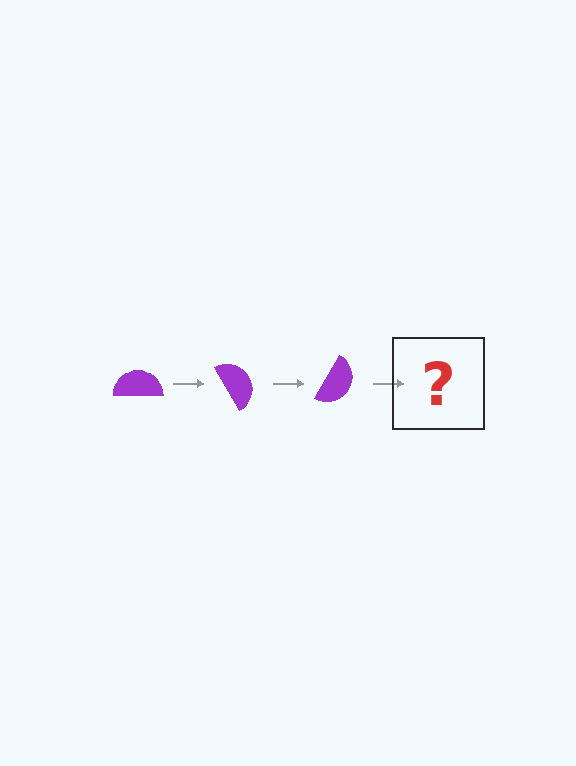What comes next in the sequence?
The next element should be a purple semicircle rotated 180 degrees clockwise.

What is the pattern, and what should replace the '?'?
The pattern is that the semicircle rotates 60 degrees clockwise each step. The '?' should be a purple semicircle rotated 180 degrees clockwise.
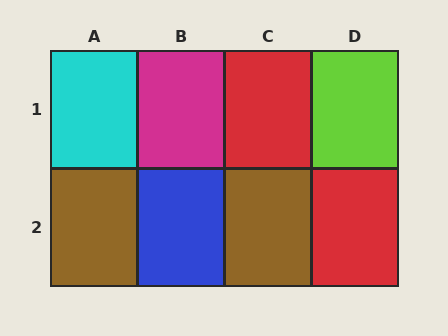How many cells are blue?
1 cell is blue.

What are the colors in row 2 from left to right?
Brown, blue, brown, red.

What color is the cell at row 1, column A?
Cyan.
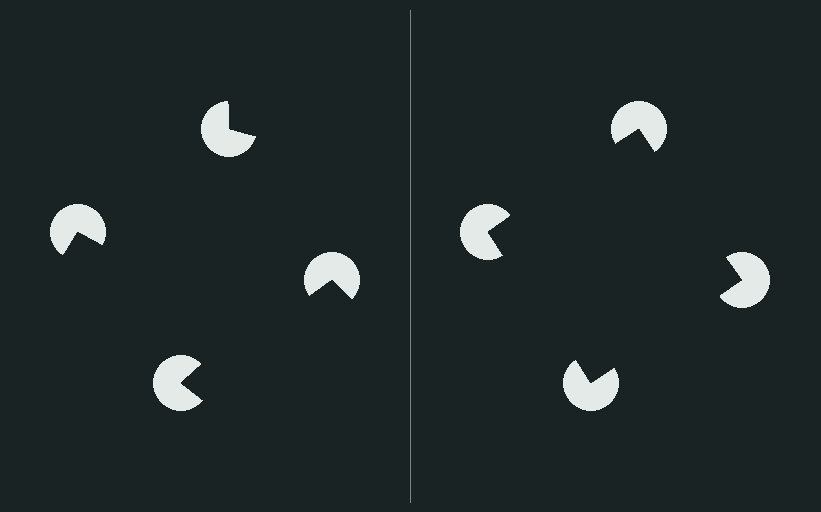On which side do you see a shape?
An illusory square appears on the right side. On the left side the wedge cuts are rotated, so no coherent shape forms.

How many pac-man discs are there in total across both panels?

++++++++

What this task involves:
Go through the entries and retype them exactly, except for the images.

Solution to this task:
What comes next in the sequence?
The next element should be a purple semicircle rotated 180 degrees clockwise.

What is the pattern, and what should replace the '?'?
The pattern is that the semicircle rotates 60 degrees clockwise each step. The '?' should be a purple semicircle rotated 180 degrees clockwise.
How many cells are blue?
1 cell is blue.

What are the colors in row 2 from left to right?
Brown, blue, brown, red.

What color is the cell at row 1, column A?
Cyan.
On which side do you see a shape?
An illusory square appears on the right side. On the left side the wedge cuts are rotated, so no coherent shape forms.

How many pac-man discs are there in total across both panels?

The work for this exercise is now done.